Below are some records; repeat them all exactly, minus the pictures.

Records about drawn shapes
** Begin **

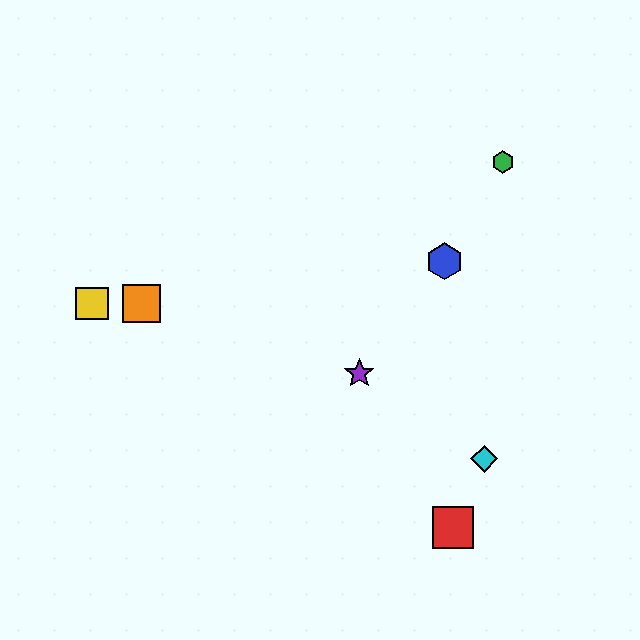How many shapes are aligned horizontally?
2 shapes (the yellow square, the orange square) are aligned horizontally.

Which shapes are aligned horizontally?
The yellow square, the orange square are aligned horizontally.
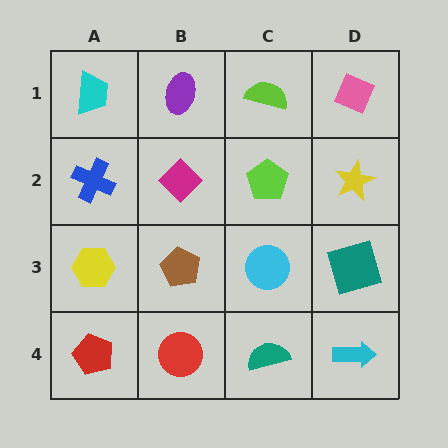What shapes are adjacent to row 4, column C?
A cyan circle (row 3, column C), a red circle (row 4, column B), a cyan arrow (row 4, column D).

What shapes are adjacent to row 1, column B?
A magenta diamond (row 2, column B), a cyan trapezoid (row 1, column A), a lime semicircle (row 1, column C).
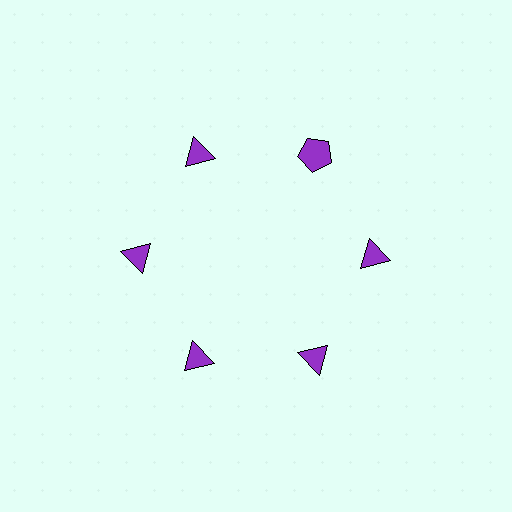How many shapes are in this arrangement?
There are 6 shapes arranged in a ring pattern.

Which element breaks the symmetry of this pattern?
The purple pentagon at roughly the 1 o'clock position breaks the symmetry. All other shapes are purple triangles.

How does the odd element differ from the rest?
It has a different shape: pentagon instead of triangle.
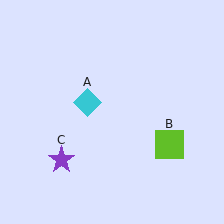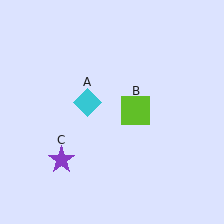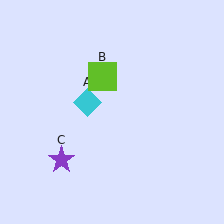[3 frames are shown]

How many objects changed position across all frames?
1 object changed position: lime square (object B).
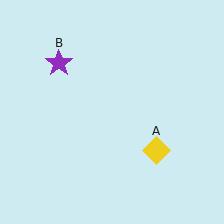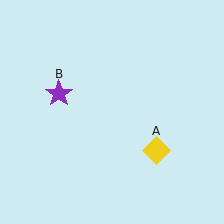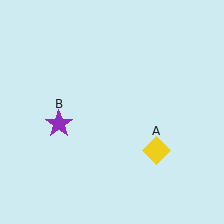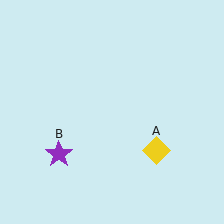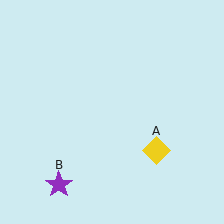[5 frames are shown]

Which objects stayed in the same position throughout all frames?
Yellow diamond (object A) remained stationary.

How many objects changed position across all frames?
1 object changed position: purple star (object B).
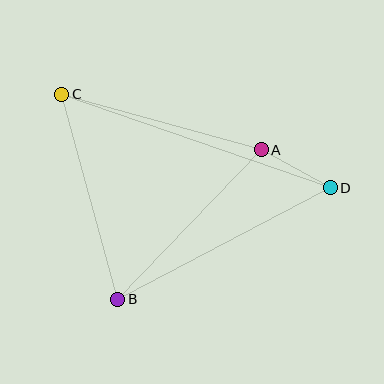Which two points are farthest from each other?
Points C and D are farthest from each other.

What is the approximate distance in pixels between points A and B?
The distance between A and B is approximately 207 pixels.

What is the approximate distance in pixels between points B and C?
The distance between B and C is approximately 212 pixels.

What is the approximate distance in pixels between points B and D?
The distance between B and D is approximately 240 pixels.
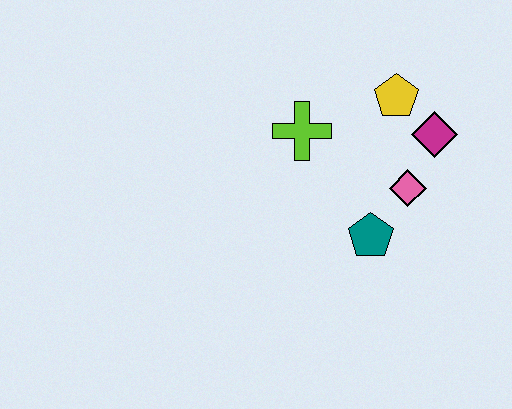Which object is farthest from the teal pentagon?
The yellow pentagon is farthest from the teal pentagon.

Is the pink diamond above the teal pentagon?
Yes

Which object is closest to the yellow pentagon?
The magenta diamond is closest to the yellow pentagon.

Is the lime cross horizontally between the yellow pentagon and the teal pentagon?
No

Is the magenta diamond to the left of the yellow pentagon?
No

** End **

_Output_.
How many shapes are aligned horizontally?
2 shapes (the yellow square, the orange square) are aligned horizontally.

Which shapes are aligned horizontally?
The yellow square, the orange square are aligned horizontally.
What shapes are adjacent to row 4, column C?
A cyan circle (row 3, column C), a red circle (row 4, column B), a cyan arrow (row 4, column D).

What shapes are adjacent to row 1, column B?
A magenta diamond (row 2, column B), a cyan trapezoid (row 1, column A), a lime semicircle (row 1, column C).
How many shapes are in this arrangement?
There are 6 shapes arranged in a ring pattern.

Which element breaks the symmetry of this pattern?
The purple pentagon at roughly the 1 o'clock position breaks the symmetry. All other shapes are purple triangles.

How does the odd element differ from the rest?
It has a different shape: pentagon instead of triangle.
[3 frames are shown]

How many objects changed position across all frames?
1 object changed position: lime square (object B).
[5 frames are shown]

Which objects stayed in the same position throughout all frames?
Yellow diamond (object A) remained stationary.

How many objects changed position across all frames?
1 object changed position: purple star (object B).
Which two points are farthest from each other?
Points C and D are farthest from each other.

What is the approximate distance in pixels between points A and B?
The distance between A and B is approximately 207 pixels.

What is the approximate distance in pixels between points B and C?
The distance between B and C is approximately 212 pixels.

What is the approximate distance in pixels between points B and D?
The distance between B and D is approximately 240 pixels.
Which object is farthest from the teal pentagon?
The yellow pentagon is farthest from the teal pentagon.

Is the pink diamond above the teal pentagon?
Yes

Which object is closest to the yellow pentagon?
The magenta diamond is closest to the yellow pentagon.

Is the lime cross horizontally between the yellow pentagon and the teal pentagon?
No

Is the magenta diamond to the left of the yellow pentagon?
No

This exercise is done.